Given entries:

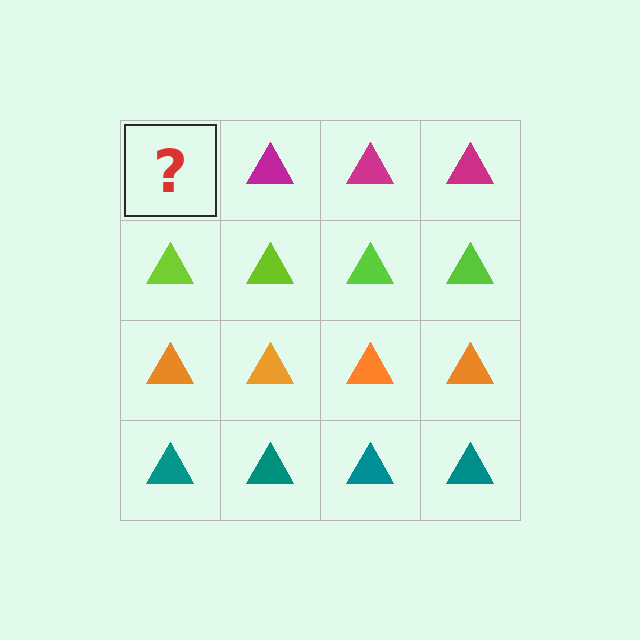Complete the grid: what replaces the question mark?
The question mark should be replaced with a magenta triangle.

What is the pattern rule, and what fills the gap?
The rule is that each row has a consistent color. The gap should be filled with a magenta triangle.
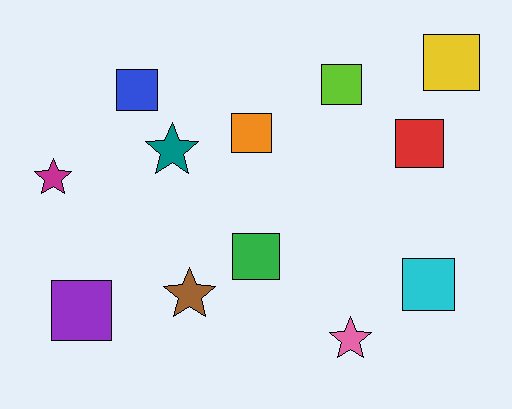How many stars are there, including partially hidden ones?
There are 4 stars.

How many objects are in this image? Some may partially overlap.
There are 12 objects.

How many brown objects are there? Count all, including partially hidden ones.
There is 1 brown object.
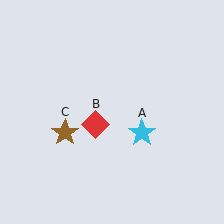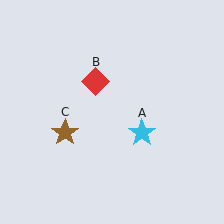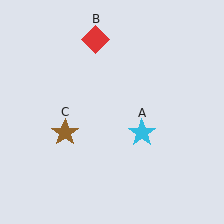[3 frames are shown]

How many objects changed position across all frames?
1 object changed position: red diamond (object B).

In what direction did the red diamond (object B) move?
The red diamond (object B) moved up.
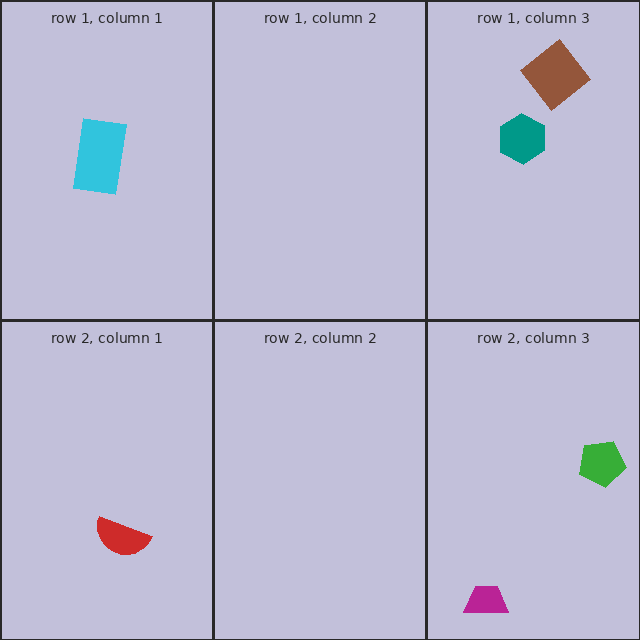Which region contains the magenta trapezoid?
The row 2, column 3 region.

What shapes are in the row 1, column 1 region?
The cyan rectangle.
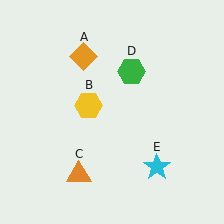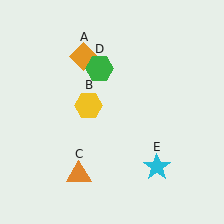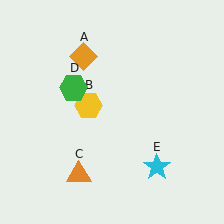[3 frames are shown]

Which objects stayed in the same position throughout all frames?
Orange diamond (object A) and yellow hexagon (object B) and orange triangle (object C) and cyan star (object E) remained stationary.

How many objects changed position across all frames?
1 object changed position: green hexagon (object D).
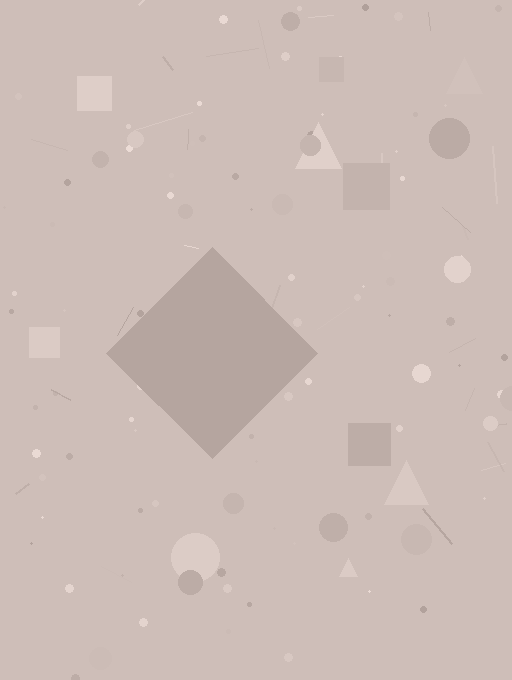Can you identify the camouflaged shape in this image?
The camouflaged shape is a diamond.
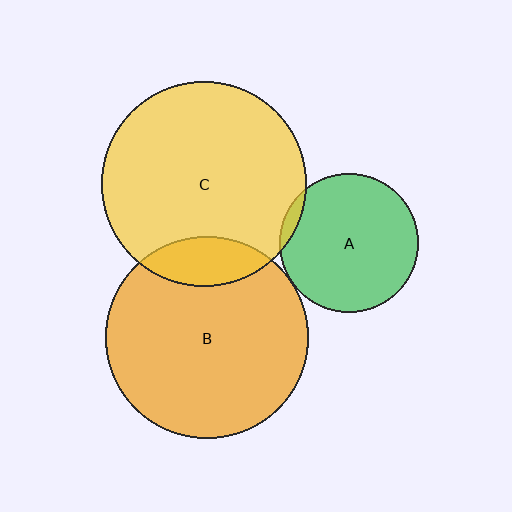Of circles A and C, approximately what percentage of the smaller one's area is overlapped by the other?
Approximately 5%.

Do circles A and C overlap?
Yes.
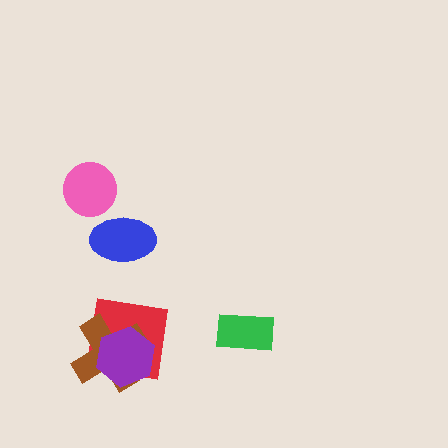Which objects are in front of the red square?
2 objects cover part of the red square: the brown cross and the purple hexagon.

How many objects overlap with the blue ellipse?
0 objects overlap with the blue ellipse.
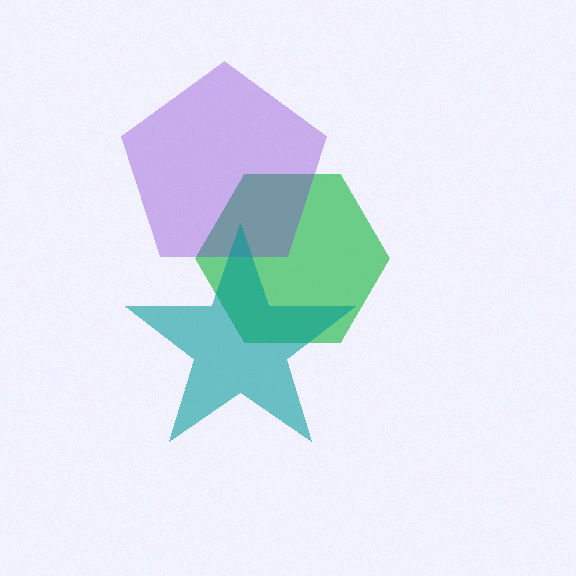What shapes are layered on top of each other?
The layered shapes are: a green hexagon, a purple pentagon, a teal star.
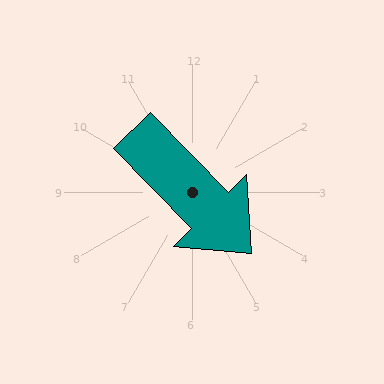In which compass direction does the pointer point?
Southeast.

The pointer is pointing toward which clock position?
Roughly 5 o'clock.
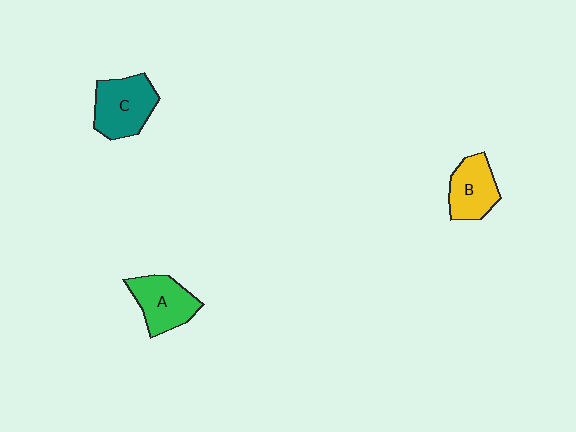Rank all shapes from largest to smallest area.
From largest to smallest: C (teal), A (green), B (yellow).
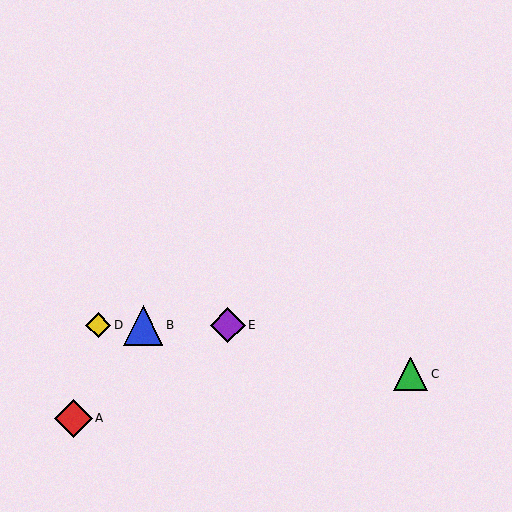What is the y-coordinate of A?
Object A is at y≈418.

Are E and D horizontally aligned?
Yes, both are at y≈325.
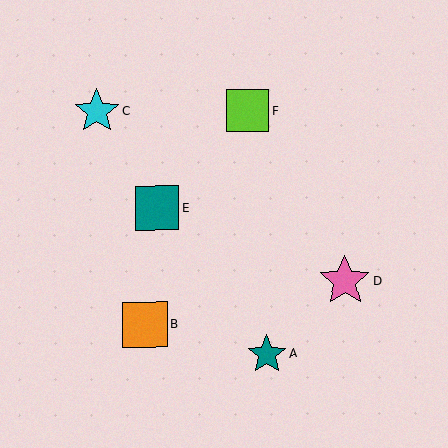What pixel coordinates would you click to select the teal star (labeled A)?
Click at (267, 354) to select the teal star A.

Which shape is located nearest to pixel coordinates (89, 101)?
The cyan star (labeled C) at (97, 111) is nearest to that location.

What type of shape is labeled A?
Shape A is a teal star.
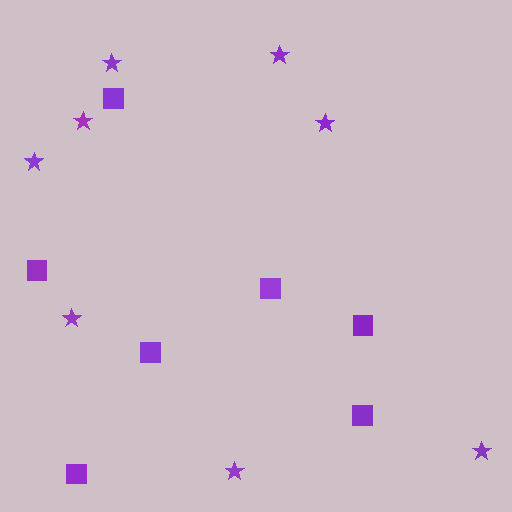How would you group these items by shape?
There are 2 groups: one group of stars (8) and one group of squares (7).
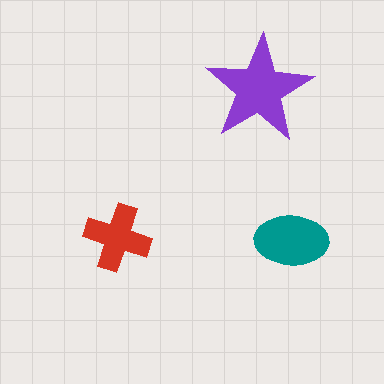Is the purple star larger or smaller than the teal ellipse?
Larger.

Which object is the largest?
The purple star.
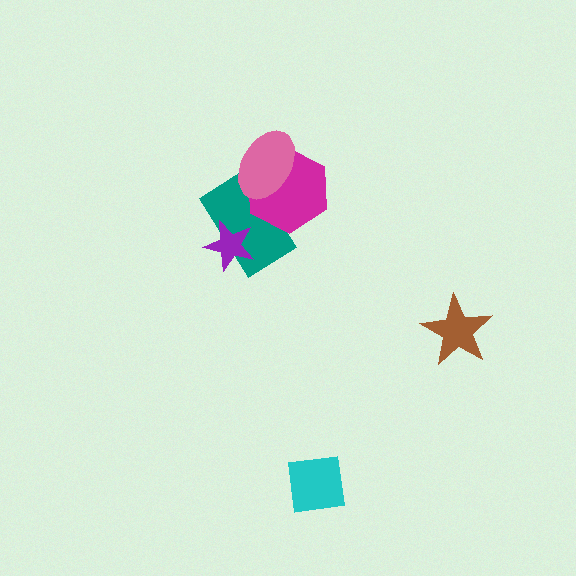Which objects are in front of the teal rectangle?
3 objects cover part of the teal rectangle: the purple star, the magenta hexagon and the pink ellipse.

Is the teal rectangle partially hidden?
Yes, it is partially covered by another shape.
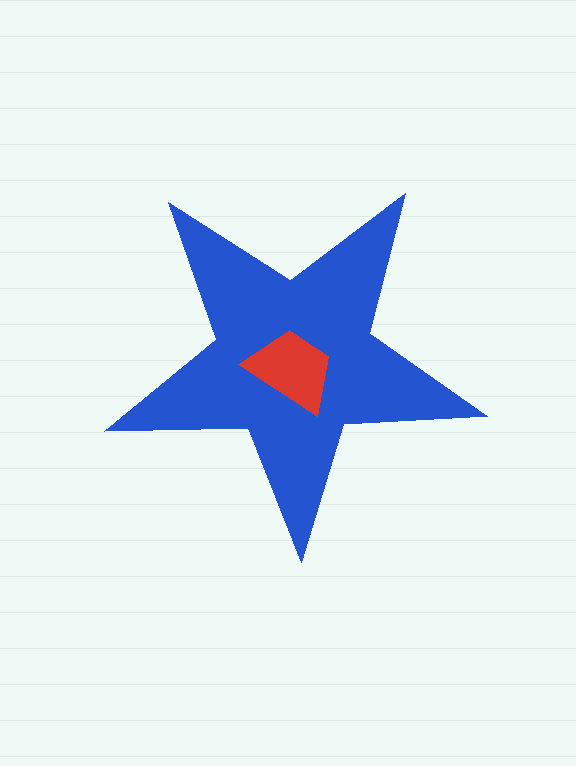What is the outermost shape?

Directions for this task:
Transcribe every entry word for word, but skip the pictures.

Answer for the task:
Complete the grid: what replaces the question mark?
The question mark should be replaced with a magenta triangle.

What is the pattern rule, and what fills the gap?
The rule is that each row has a consistent color. The gap should be filled with a magenta triangle.
How many stars are there, including partially hidden ones?
There are 4 stars.

How many objects are in this image? Some may partially overlap.
There are 12 objects.

How many brown objects are there? Count all, including partially hidden ones.
There is 1 brown object.
[3 frames are shown]

How many objects changed position across all frames?
1 object changed position: red diamond (object B).

In what direction did the red diamond (object B) move?
The red diamond (object B) moved up.
Which region contains the magenta trapezoid?
The row 2, column 3 region.

What shapes are in the row 1, column 1 region?
The cyan rectangle.
[3 frames are shown]

Which objects stayed in the same position throughout all frames?
Orange diamond (object A) and yellow hexagon (object B) and orange triangle (object C) and cyan star (object E) remained stationary.

How many objects changed position across all frames?
1 object changed position: green hexagon (object D).
Can you identify the camouflaged shape in this image?
The camouflaged shape is a diamond.
Of circles A and C, approximately what percentage of the smaller one's area is overlapped by the other?
Approximately 5%.

Do circles A and C overlap?
Yes.
Which objects are in front of the red square?
2 objects cover part of the red square: the brown cross and the purple hexagon.

How many objects overlap with the blue ellipse?
0 objects overlap with the blue ellipse.
What shapes are layered on top of each other?
The layered shapes are: a green hexagon, a purple pentagon, a teal star.
In which compass direction does the pointer point?
Southeast.

The pointer is pointing toward which clock position?
Roughly 5 o'clock.
Rank all shapes from largest to smallest area.
From largest to smallest: C (teal), A (green), B (yellow).
What is the y-coordinate of A?
Object A is at y≈418.

Are E and D horizontally aligned?
Yes, both are at y≈325.
What pixel coordinates would you click to select the teal star (labeled A)?
Click at (267, 354) to select the teal star A.

Which shape is located nearest to pixel coordinates (89, 101)?
The cyan star (labeled C) at (97, 111) is nearest to that location.

What type of shape is labeled A?
Shape A is a teal star.
How would you group these items by shape?
There are 2 groups: one group of stars (8) and one group of squares (7).
Is the purple star larger or smaller than the teal ellipse?
Larger.

Which object is the largest?
The purple star.
Which objects are in front of the teal rectangle?
3 objects cover part of the teal rectangle: the purple star, the magenta hexagon and the pink ellipse.

Is the teal rectangle partially hidden?
Yes, it is partially covered by another shape.
What is the outermost shape?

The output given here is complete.